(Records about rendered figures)
>> Start
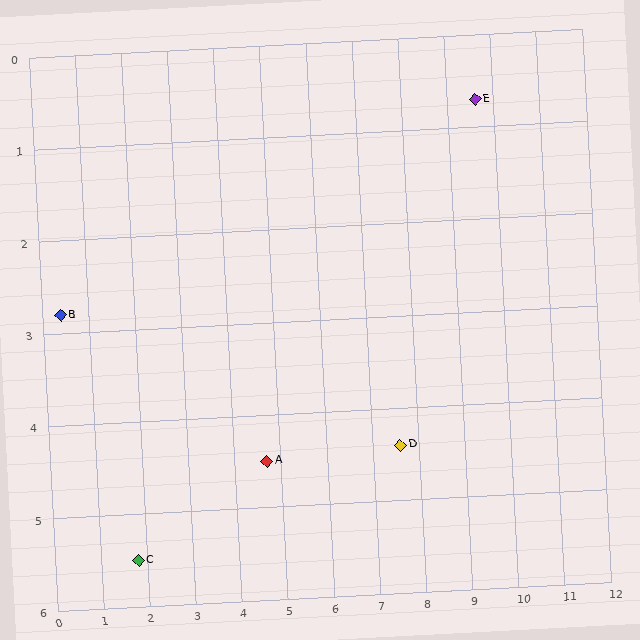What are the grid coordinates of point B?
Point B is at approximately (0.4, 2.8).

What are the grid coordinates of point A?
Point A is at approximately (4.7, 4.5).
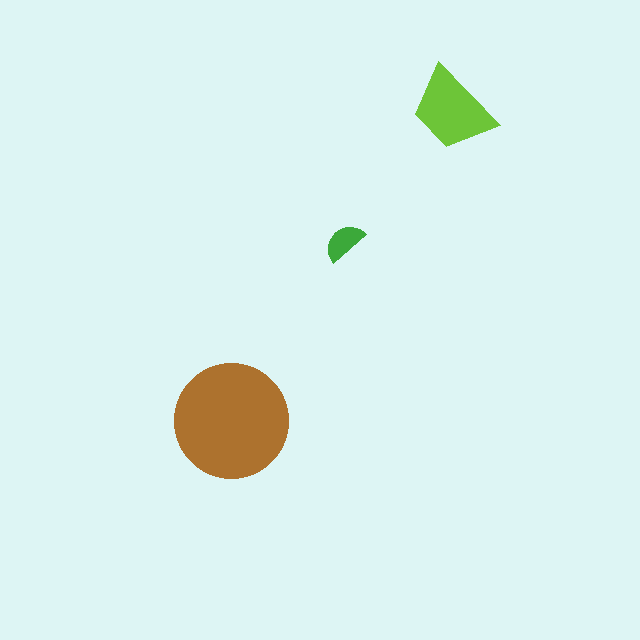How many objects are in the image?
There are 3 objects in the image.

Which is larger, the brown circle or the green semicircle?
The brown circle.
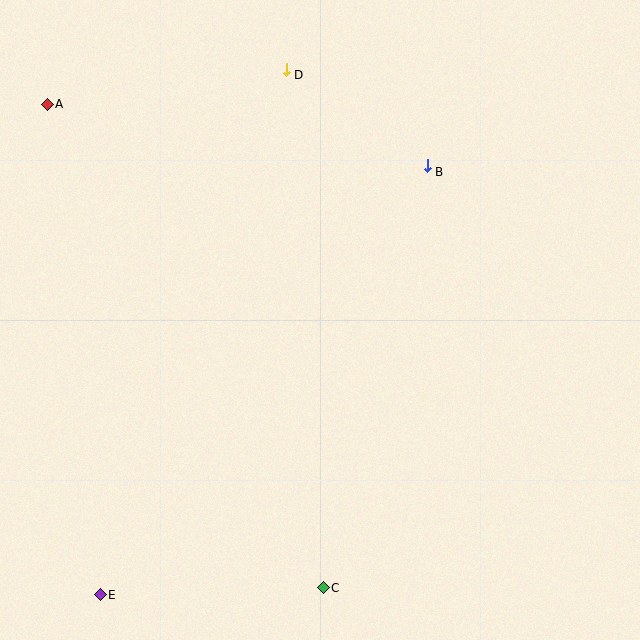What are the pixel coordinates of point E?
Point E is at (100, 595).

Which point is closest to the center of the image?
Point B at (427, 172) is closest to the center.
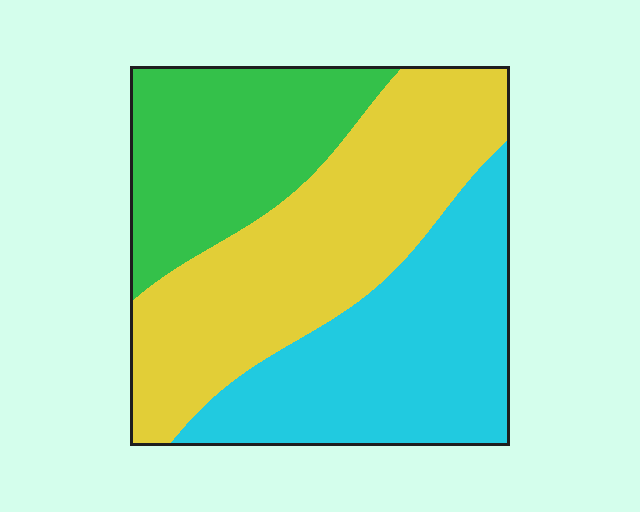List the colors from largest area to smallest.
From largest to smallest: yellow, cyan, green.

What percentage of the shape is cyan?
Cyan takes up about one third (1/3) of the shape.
>> End
* _What to do_: Using the records above, copy exactly and only the lines from the line with "Which is larger, the" through the end, both included; leave every picture out.

* _Expected output_:
Which is larger, the brown circle or the green semicircle?
The brown circle.
What are the pixel coordinates of point E?
Point E is at (100, 595).

Which point is closest to the center of the image?
Point B at (427, 172) is closest to the center.
List the colors from largest area to smallest.
From largest to smallest: yellow, cyan, green.

What percentage of the shape is cyan?
Cyan takes up about one third (1/3) of the shape.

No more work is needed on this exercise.